- Work to complete:
Repeat the records below exactly, leaving out any pictures.

- Raw records:
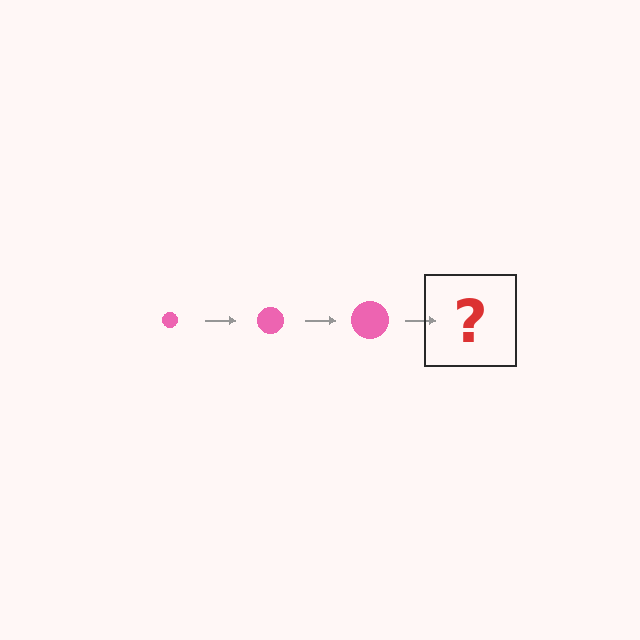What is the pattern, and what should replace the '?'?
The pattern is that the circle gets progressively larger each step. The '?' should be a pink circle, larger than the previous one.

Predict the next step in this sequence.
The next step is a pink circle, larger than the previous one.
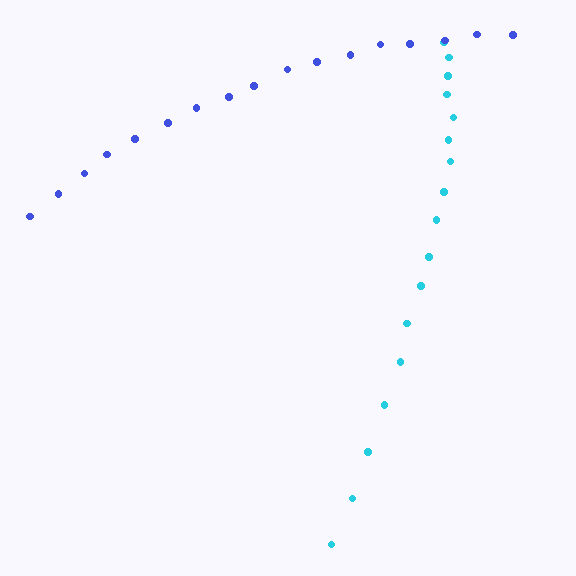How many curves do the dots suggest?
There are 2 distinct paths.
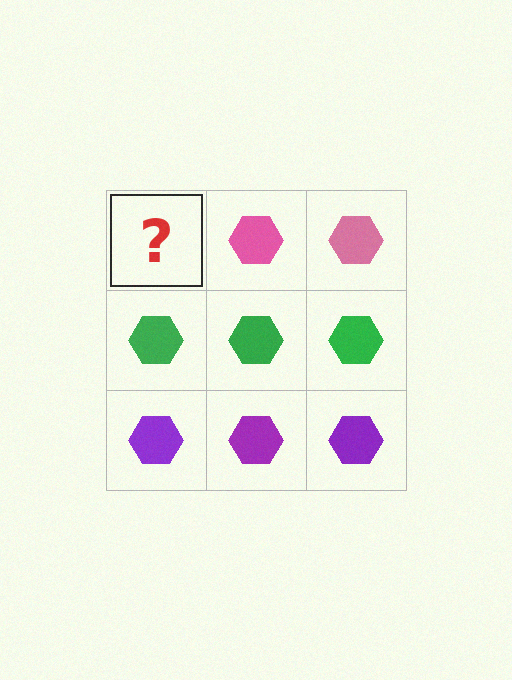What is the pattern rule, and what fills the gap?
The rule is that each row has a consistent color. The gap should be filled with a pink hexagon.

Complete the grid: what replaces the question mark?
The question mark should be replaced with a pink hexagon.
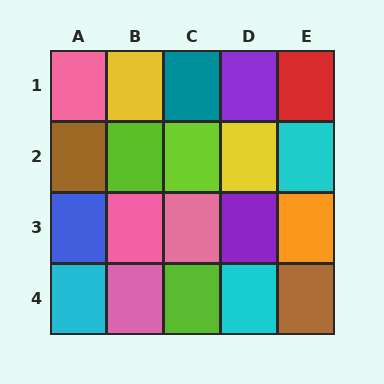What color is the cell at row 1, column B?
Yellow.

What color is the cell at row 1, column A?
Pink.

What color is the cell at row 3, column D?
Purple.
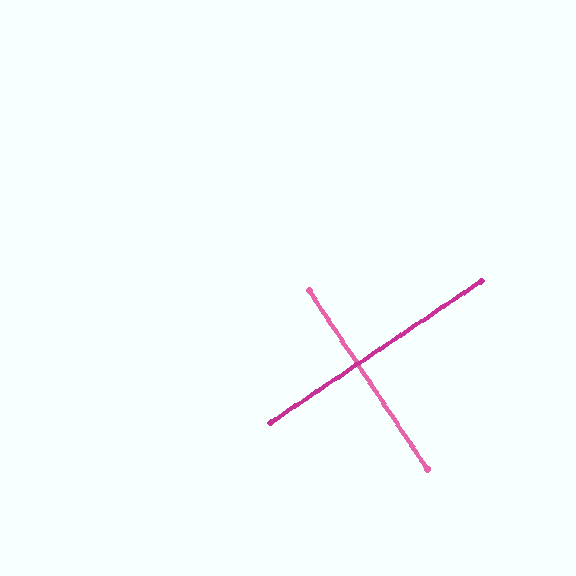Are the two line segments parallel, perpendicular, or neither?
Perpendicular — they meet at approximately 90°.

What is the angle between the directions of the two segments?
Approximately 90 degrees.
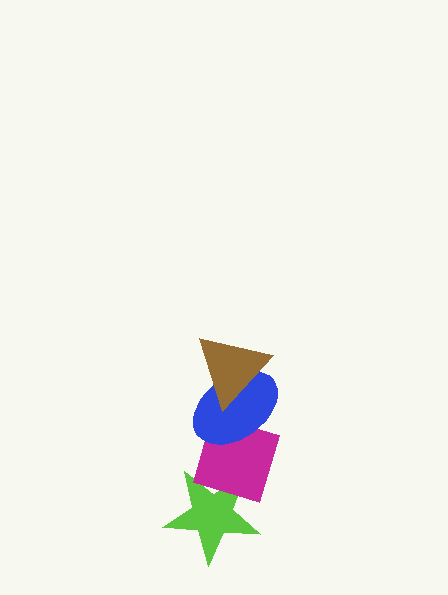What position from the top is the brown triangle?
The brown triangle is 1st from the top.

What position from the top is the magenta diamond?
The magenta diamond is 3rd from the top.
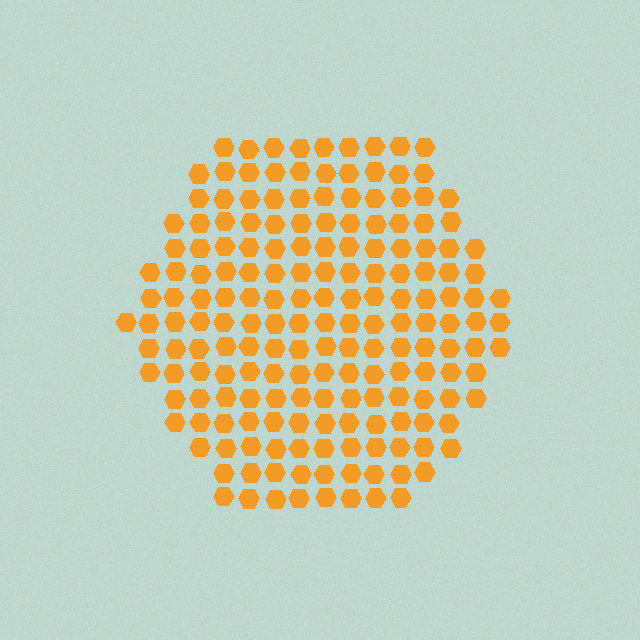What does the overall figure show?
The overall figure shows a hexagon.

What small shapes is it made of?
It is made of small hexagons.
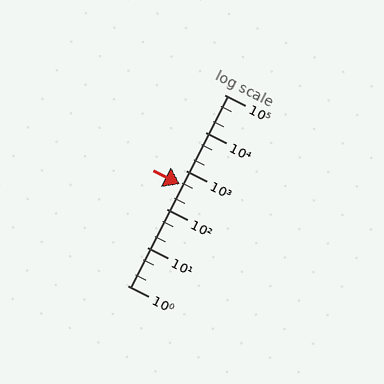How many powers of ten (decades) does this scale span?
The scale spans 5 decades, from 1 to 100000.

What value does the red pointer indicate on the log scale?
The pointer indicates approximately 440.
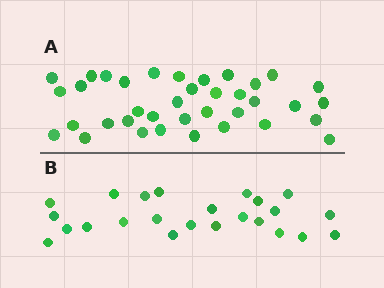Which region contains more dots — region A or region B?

- Result of the task:
What is the pattern, and what should replace the '?'?
The pattern is that the circle gets progressively larger each step. The '?' should be a pink circle, larger than the previous one.

Predict the next step in this sequence.
The next step is a pink circle, larger than the previous one.
How many curves do the dots suggest?
There are 2 distinct paths.
What is the pattern rule, and what fills the gap?
The rule is that each row has a consistent color. The gap should be filled with a pink hexagon.

Complete the grid: what replaces the question mark?
The question mark should be replaced with a pink hexagon.
What color is the cell at row 1, column B?
Yellow.

What color is the cell at row 1, column A?
Pink.

What color is the cell at row 3, column D?
Purple.
Are the two line segments parallel, perpendicular, or neither?
Perpendicular — they meet at approximately 90°.

What is the angle between the directions of the two segments?
Approximately 90 degrees.
What position from the top is the brown triangle?
The brown triangle is 1st from the top.

What position from the top is the magenta diamond?
The magenta diamond is 3rd from the top.
What does the overall figure show?
The overall figure shows a hexagon.

What small shapes is it made of?
It is made of small hexagons.
How many powers of ten (decades) does this scale span?
The scale spans 5 decades, from 1 to 100000.

What value does the red pointer indicate on the log scale?
The pointer indicates approximately 440.
Which region contains more dots — region A or region B?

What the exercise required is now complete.